The task> Print the listing below a second time, exactly, and omit its images.
Data in this exercise Start Marker
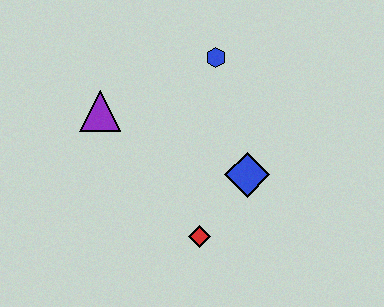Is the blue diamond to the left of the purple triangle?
No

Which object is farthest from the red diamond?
The blue hexagon is farthest from the red diamond.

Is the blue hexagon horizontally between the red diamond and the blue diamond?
Yes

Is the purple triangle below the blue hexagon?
Yes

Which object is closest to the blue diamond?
The red diamond is closest to the blue diamond.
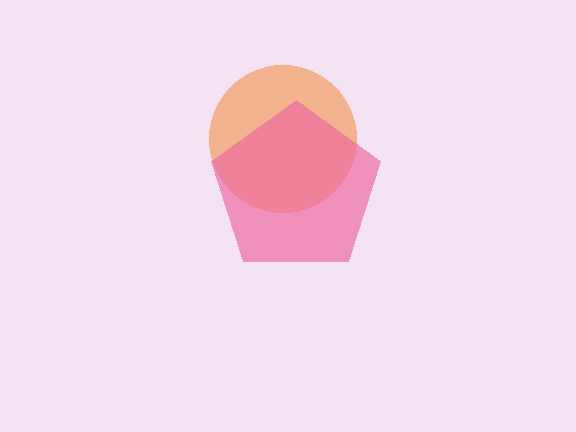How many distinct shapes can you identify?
There are 2 distinct shapes: an orange circle, a pink pentagon.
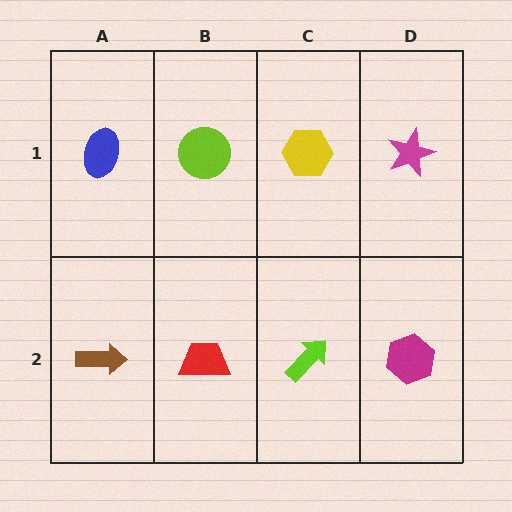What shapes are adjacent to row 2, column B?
A lime circle (row 1, column B), a brown arrow (row 2, column A), a lime arrow (row 2, column C).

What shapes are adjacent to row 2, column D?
A magenta star (row 1, column D), a lime arrow (row 2, column C).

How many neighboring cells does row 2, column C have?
3.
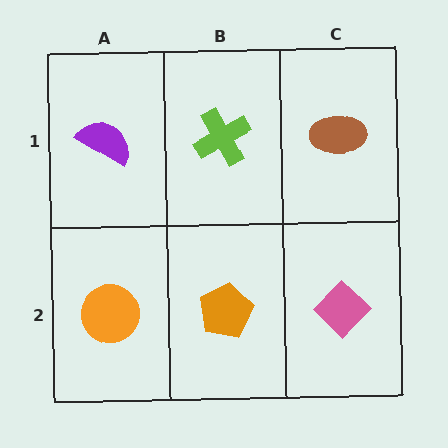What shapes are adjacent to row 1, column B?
An orange pentagon (row 2, column B), a purple semicircle (row 1, column A), a brown ellipse (row 1, column C).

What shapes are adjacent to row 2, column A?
A purple semicircle (row 1, column A), an orange pentagon (row 2, column B).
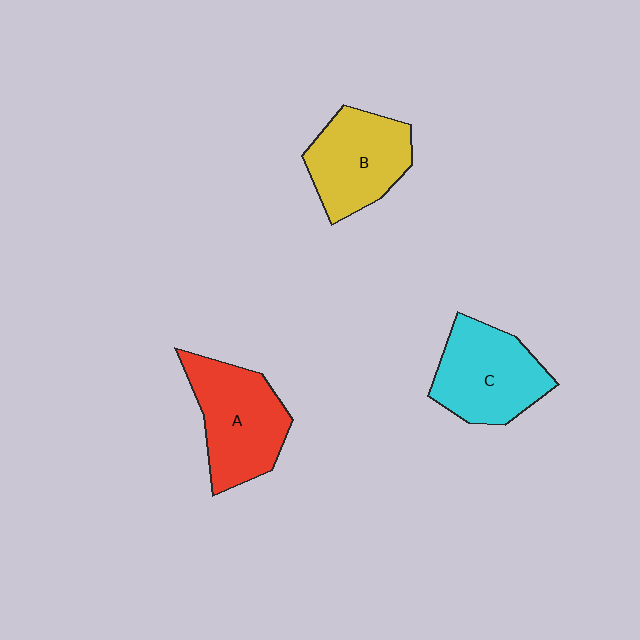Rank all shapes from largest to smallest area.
From largest to smallest: A (red), C (cyan), B (yellow).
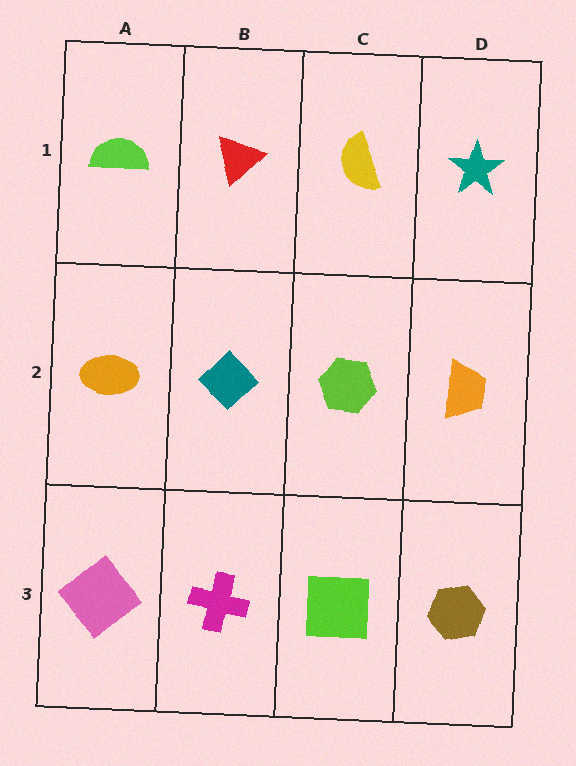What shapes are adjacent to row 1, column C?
A lime hexagon (row 2, column C), a red triangle (row 1, column B), a teal star (row 1, column D).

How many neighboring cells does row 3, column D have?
2.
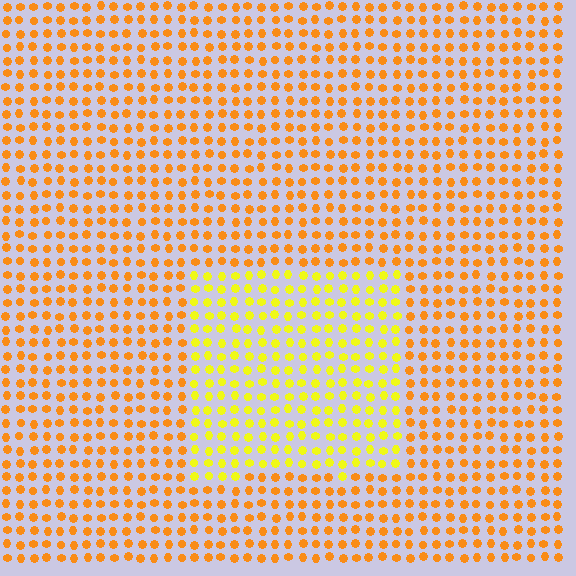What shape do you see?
I see a rectangle.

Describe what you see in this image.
The image is filled with small orange elements in a uniform arrangement. A rectangle-shaped region is visible where the elements are tinted to a slightly different hue, forming a subtle color boundary.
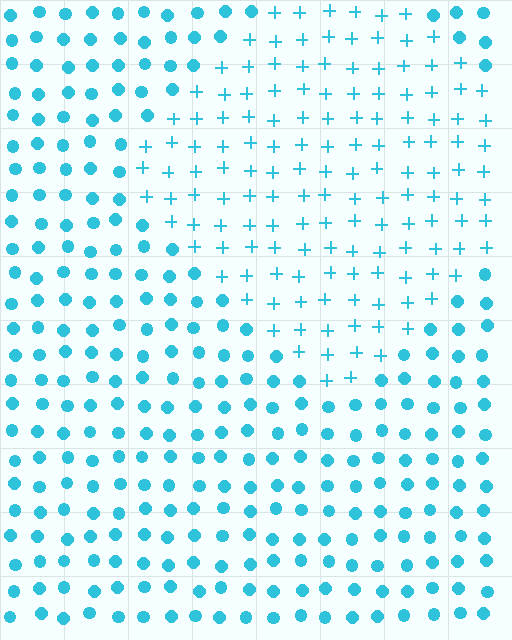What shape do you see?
I see a diamond.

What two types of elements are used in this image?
The image uses plus signs inside the diamond region and circles outside it.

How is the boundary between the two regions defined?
The boundary is defined by a change in element shape: plus signs inside vs. circles outside. All elements share the same color and spacing.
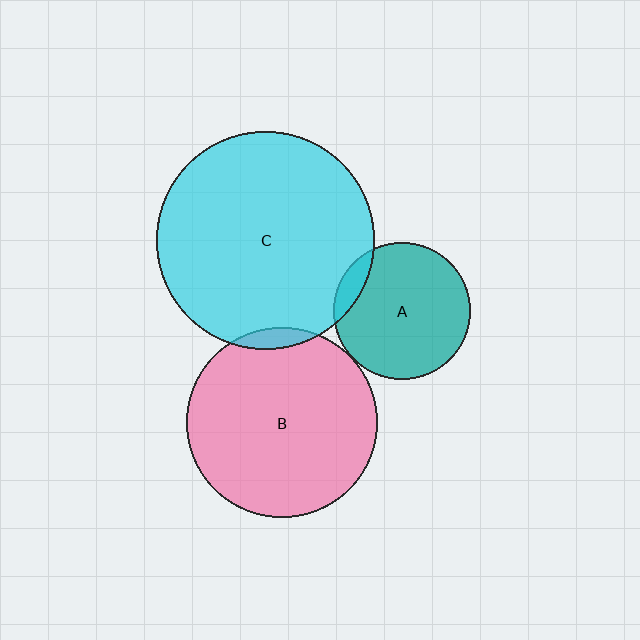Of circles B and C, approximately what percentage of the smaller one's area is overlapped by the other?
Approximately 5%.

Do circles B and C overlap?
Yes.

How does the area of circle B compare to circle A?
Approximately 1.9 times.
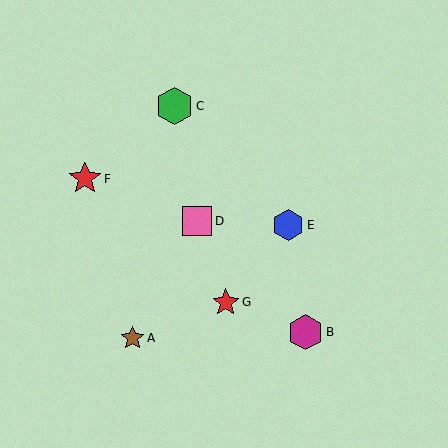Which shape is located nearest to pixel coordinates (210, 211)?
The pink square (labeled D) at (197, 221) is nearest to that location.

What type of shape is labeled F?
Shape F is a red star.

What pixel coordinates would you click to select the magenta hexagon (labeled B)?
Click at (305, 332) to select the magenta hexagon B.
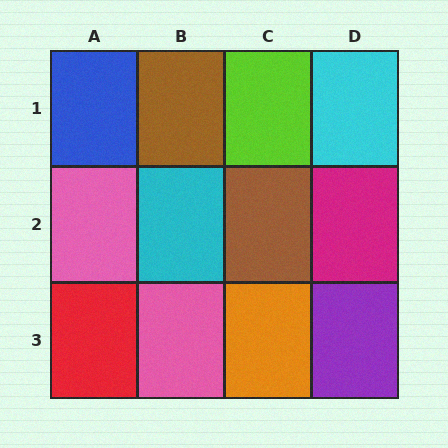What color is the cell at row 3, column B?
Pink.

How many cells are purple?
1 cell is purple.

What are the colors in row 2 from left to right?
Pink, cyan, brown, magenta.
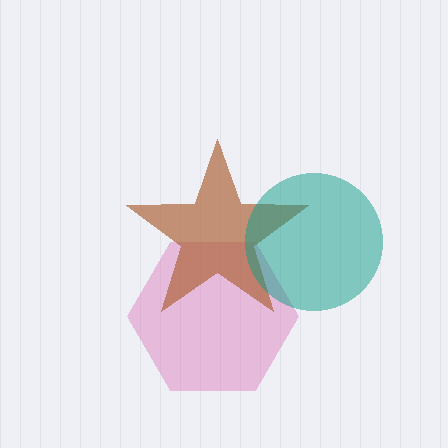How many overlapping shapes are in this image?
Data in this exercise End Marker
Task solution>
Is the blue diamond to the left of the purple triangle?
No

Which object is farthest from the red diamond?
The blue hexagon is farthest from the red diamond.

Is the blue hexagon horizontally between the red diamond and the blue diamond?
Yes

Is the purple triangle below the blue hexagon?
Yes

Which object is closest to the blue diamond?
The red diamond is closest to the blue diamond.
How many distinct shapes can you identify?
There are 2 distinct shapes: an orange circle, a pink pentagon.
What shapes are adjacent to row 2, column B?
A lime circle (row 1, column B), a brown arrow (row 2, column A), a lime arrow (row 2, column C).

What shapes are adjacent to row 2, column D?
A magenta star (row 1, column D), a lime arrow (row 2, column C).

How many neighboring cells does row 2, column C have?
3.
What shapes are adjacent to row 1, column B?
An orange pentagon (row 2, column B), a purple semicircle (row 1, column A), a brown ellipse (row 1, column C).

What shapes are adjacent to row 2, column A?
A purple semicircle (row 1, column A), an orange pentagon (row 2, column B).
Rank all shapes from largest to smallest area.
From largest to smallest: A (red), C (cyan), B (yellow).
What shapes are adjacent to row 1, column C?
A lime hexagon (row 2, column C), a red triangle (row 1, column B), a teal star (row 1, column D).

How many neighboring cells does row 3, column D have?
2.
What shape do you see?
I see a rectangle.

Describe what you see in this image.
The image is filled with small orange elements in a uniform arrangement. A rectangle-shaped region is visible where the elements are tinted to a slightly different hue, forming a subtle color boundary.
What shape do you see?
I see a diamond.

What two types of elements are used in this image?
The image uses plus signs inside the diamond region and circles outside it.

How is the boundary between the two regions defined?
The boundary is defined by a change in element shape: plus signs inside vs. circles outside. All elements share the same color and spacing.
Of circles B and C, approximately what percentage of the smaller one's area is overlapped by the other?
Approximately 5%.

Do circles B and C overlap?
Yes.

How does the area of circle B compare to circle A?
Approximately 1.9 times.
Which shape is located nearest to pixel coordinates (210, 211)?
The pink square (labeled D) at (197, 221) is nearest to that location.

What type of shape is labeled F?
Shape F is a red star.

What pixel coordinates would you click to select the magenta hexagon (labeled B)?
Click at (305, 332) to select the magenta hexagon B.
What color is the cell at row 3, column B?
Pink.

How many cells are purple?
1 cell is purple.

What are the colors in row 2 from left to right?
Pink, cyan, brown, magenta.
How many overlapping shapes are in this image?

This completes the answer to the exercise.